» **Stated task**
What is needed is the run of lines from the one containing "Is the pink" through the one containing "Is the cyan diamond above the pink circle?", echoed exactly, with both ends kept and nothing added.

» **Data excerpts**
^^^^^^^^^^^^^^^^

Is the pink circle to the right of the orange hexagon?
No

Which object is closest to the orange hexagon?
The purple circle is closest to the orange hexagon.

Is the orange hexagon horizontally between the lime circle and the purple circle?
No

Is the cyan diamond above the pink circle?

^^^^^^^^^^^^^^^^

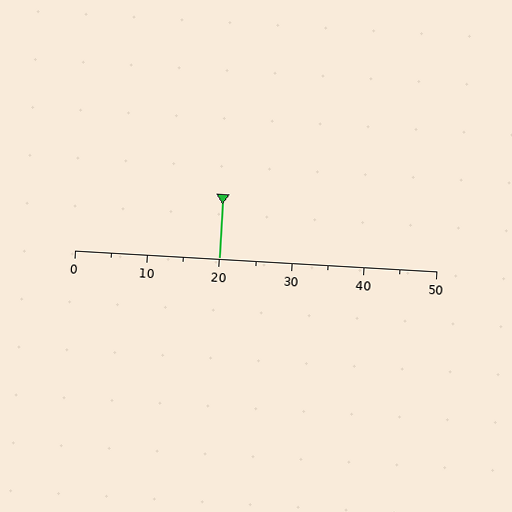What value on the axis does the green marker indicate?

^^^^^^^^^^^^^^^^

» **Exercise response**
Is the pink circle to the right of the orange hexagon?
No

Which object is closest to the orange hexagon?
The purple circle is closest to the orange hexagon.

Is the orange hexagon horizontally between the lime circle and the purple circle?
No

Is the cyan diamond above the pink circle?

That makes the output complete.